**Exercise directions:** Only the lines between the line holding "How is the boundary" and the line holding "[4 frames are shown]", both of those included, should be copied exactly; drop the pictures.

╭─ Stored data

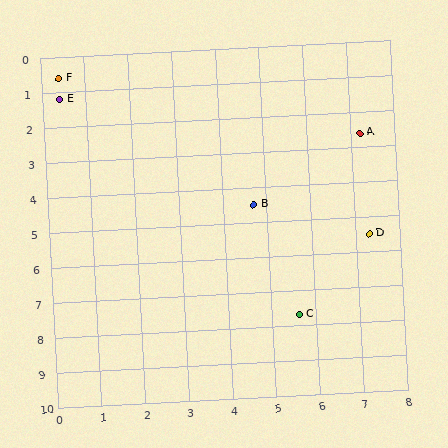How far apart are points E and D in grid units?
Points E and D are about 8.1 grid units apart.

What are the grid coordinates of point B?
Point B is at approximately (4.7, 4.5).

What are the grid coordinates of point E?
Point E is at approximately (0.4, 1.2).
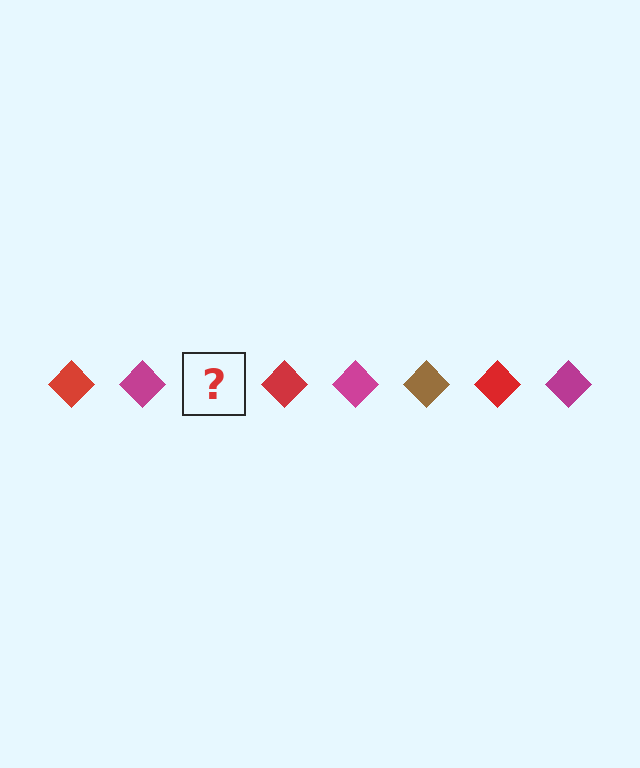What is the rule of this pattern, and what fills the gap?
The rule is that the pattern cycles through red, magenta, brown diamonds. The gap should be filled with a brown diamond.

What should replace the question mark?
The question mark should be replaced with a brown diamond.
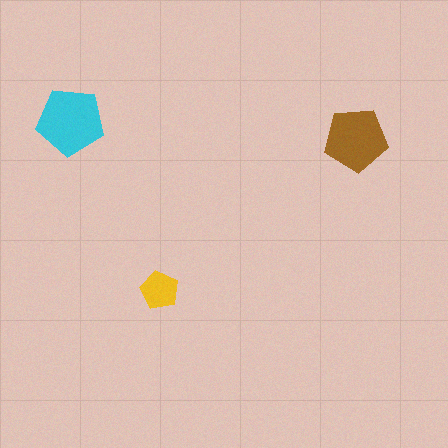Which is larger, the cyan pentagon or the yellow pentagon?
The cyan one.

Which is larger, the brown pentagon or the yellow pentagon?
The brown one.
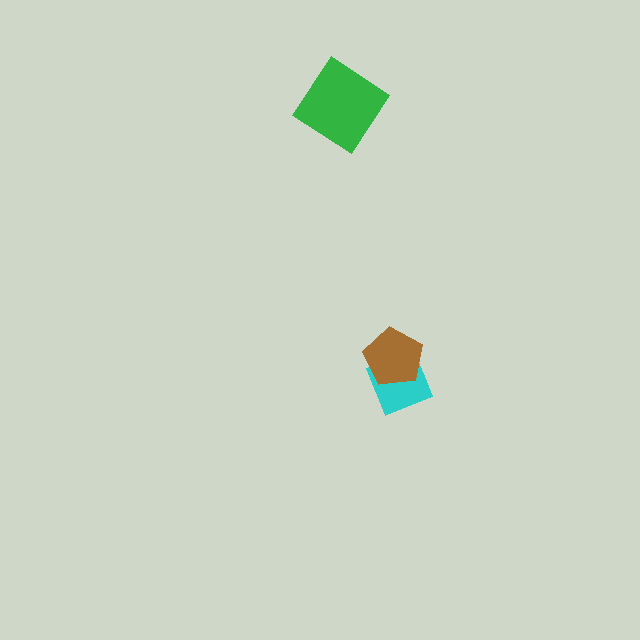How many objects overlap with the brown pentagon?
1 object overlaps with the brown pentagon.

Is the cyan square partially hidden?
Yes, it is partially covered by another shape.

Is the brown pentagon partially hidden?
No, no other shape covers it.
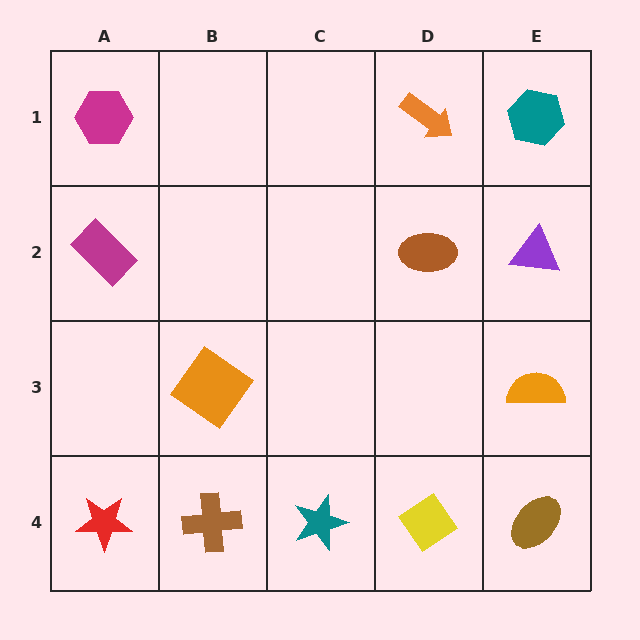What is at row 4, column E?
A brown ellipse.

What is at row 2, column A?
A magenta rectangle.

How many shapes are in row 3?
2 shapes.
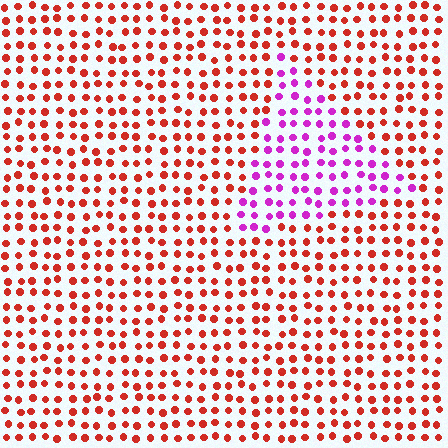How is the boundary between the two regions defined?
The boundary is defined purely by a slight shift in hue (about 61 degrees). Spacing, size, and orientation are identical on both sides.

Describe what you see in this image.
The image is filled with small red elements in a uniform arrangement. A triangle-shaped region is visible where the elements are tinted to a slightly different hue, forming a subtle color boundary.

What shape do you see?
I see a triangle.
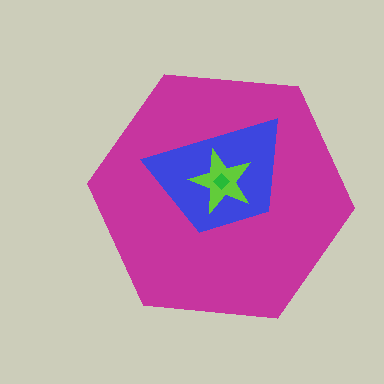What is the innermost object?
The green diamond.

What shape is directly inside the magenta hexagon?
The blue trapezoid.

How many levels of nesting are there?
4.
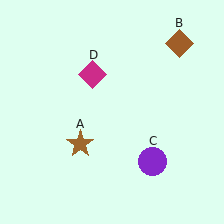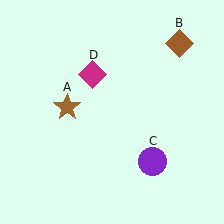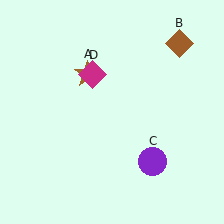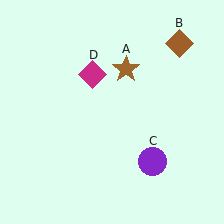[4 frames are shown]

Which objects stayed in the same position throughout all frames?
Brown diamond (object B) and purple circle (object C) and magenta diamond (object D) remained stationary.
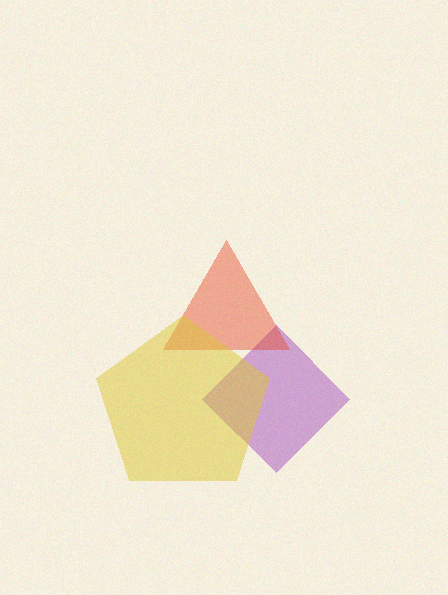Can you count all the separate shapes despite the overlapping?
Yes, there are 3 separate shapes.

╰─

**Solution for this problem:**
How is the boundary between the two regions defined?
The boundary is defined purely by a slight shift in hue (about 61 degrees). Spacing, size, and orientation are identical on both sides.

Describe what you see in this image.
The image is filled with small red elements in a uniform arrangement. A triangle-shaped region is visible where the elements are tinted to a slightly different hue, forming a subtle color boundary.

What shape do you see?
I see a triangle.
What is the innermost object?
The green diamond.

What shape is directly inside the magenta hexagon?
The blue trapezoid.

How many levels of nesting are there?
4.
[4 frames are shown]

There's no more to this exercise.